Task description
Exactly and only the lines from the line holding "List all line" to the end of the records should be reproduced. Leave pictures out.

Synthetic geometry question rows
++++++++
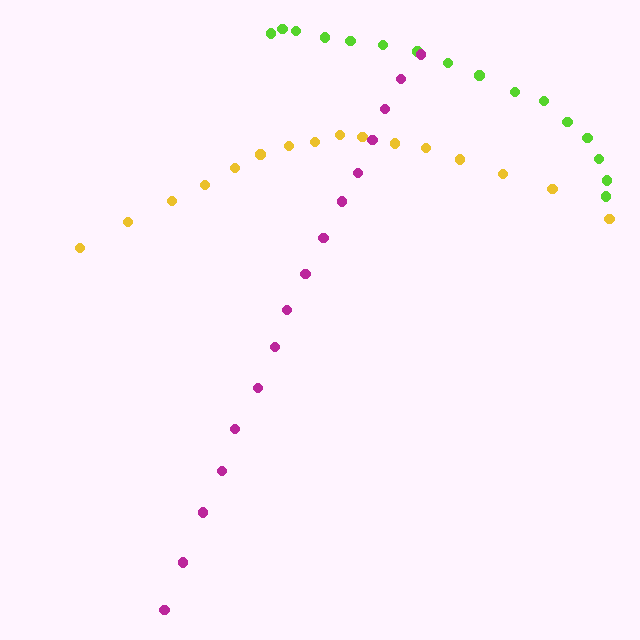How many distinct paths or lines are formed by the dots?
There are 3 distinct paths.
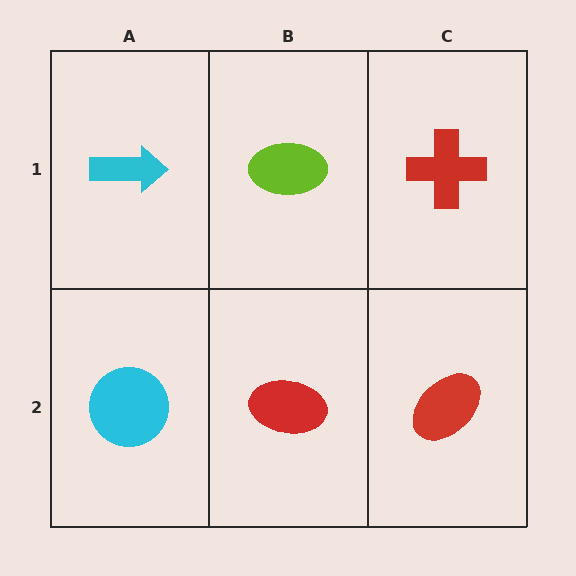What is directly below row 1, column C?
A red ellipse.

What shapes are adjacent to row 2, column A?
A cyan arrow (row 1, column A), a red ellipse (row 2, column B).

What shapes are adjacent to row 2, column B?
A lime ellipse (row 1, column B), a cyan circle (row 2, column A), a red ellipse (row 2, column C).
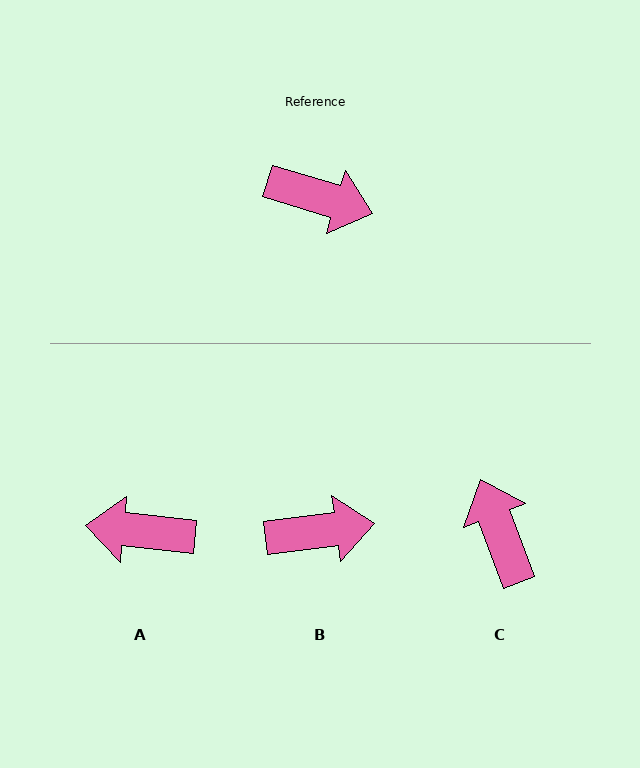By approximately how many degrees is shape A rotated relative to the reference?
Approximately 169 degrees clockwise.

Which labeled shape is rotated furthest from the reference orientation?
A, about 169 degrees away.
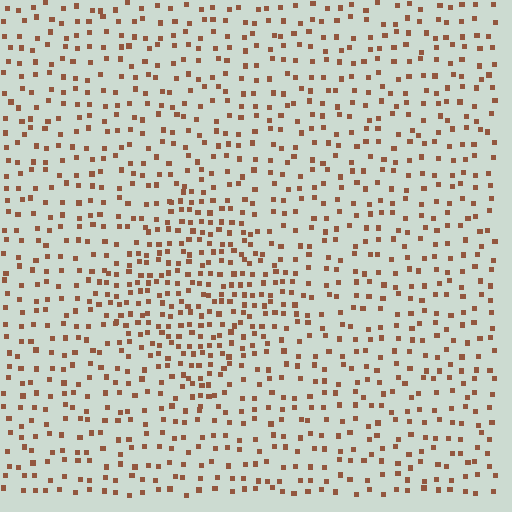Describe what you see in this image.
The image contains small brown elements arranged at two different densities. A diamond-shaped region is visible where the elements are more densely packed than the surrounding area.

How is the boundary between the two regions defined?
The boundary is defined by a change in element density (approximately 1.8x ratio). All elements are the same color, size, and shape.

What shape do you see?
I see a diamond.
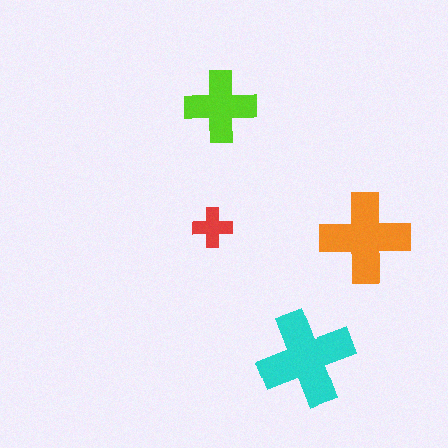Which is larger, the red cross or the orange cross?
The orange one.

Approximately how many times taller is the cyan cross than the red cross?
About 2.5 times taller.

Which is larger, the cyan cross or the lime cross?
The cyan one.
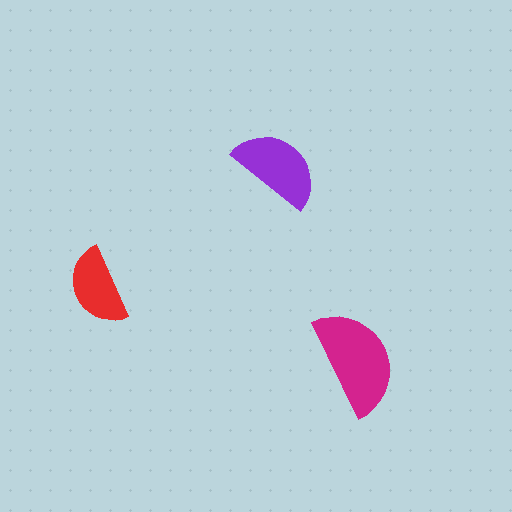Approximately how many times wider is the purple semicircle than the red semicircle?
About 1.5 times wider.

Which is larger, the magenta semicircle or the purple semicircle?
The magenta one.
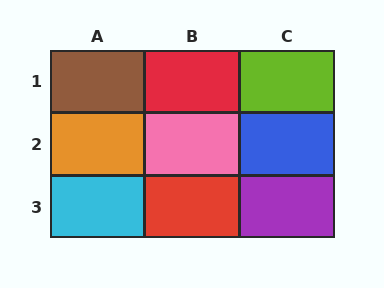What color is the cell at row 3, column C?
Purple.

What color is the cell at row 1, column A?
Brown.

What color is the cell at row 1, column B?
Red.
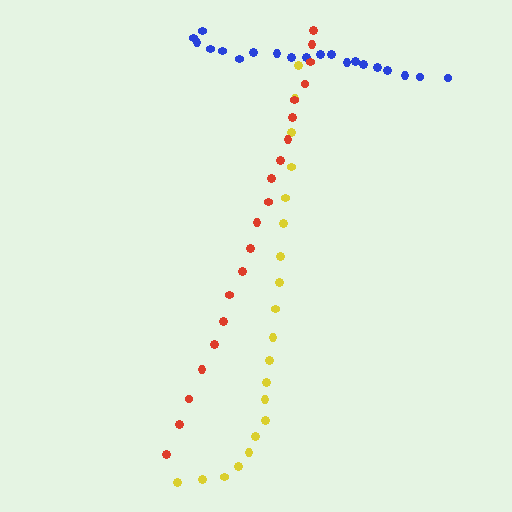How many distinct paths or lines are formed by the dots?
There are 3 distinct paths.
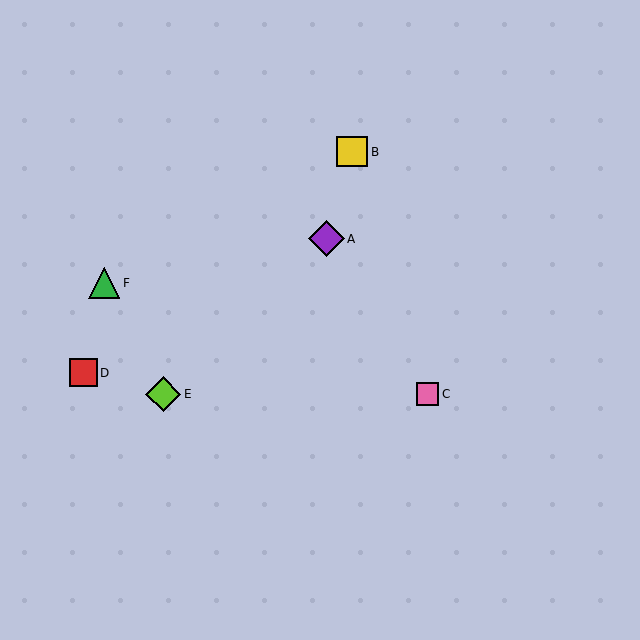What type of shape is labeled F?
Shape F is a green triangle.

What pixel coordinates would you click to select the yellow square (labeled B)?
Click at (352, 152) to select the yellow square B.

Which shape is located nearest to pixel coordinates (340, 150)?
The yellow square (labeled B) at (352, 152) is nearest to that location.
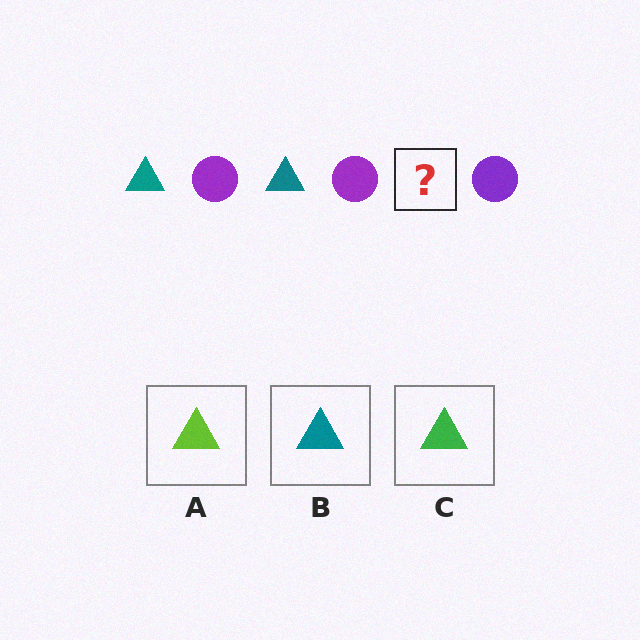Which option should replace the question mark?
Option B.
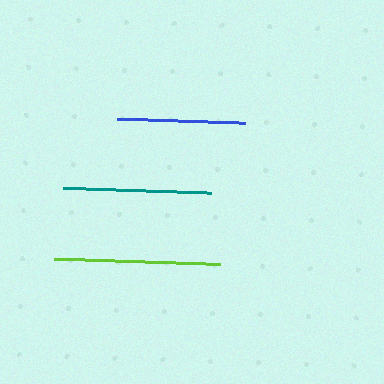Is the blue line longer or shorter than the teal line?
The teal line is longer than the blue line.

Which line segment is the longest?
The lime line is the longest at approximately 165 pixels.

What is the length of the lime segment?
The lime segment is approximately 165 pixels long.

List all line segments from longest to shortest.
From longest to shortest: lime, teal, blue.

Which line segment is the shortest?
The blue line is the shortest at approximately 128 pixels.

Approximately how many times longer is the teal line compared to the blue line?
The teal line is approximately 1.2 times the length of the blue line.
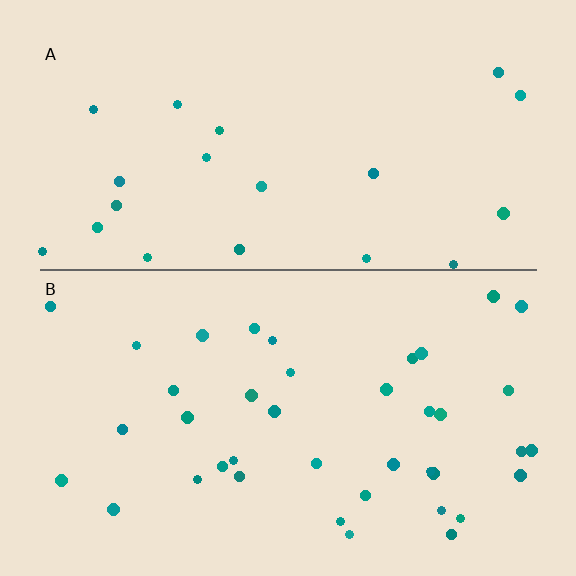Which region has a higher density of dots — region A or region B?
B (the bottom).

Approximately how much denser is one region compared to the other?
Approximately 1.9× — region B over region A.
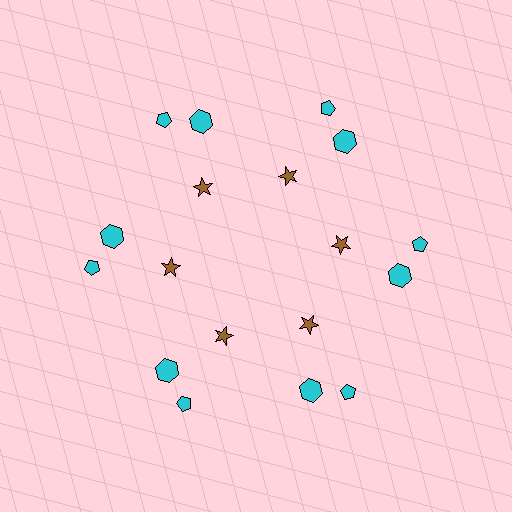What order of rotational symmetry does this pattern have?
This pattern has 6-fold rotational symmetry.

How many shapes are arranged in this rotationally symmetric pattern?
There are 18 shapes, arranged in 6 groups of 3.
++++++++
Task result
List all line segments from longest to shortest.
From longest to shortest: lime, teal, blue.

Which line segment is the shortest?
The blue line is the shortest at approximately 128 pixels.

Approximately how many times longer is the teal line compared to the blue line?
The teal line is approximately 1.2 times the length of the blue line.
Which region has a higher density of dots — region A or region B?
B (the bottom).

Approximately how much denser is one region compared to the other?
Approximately 1.9× — region B over region A.
What order of rotational symmetry does this pattern have?
This pattern has 6-fold rotational symmetry.

How many shapes are arranged in this rotationally symmetric pattern?
There are 18 shapes, arranged in 6 groups of 3.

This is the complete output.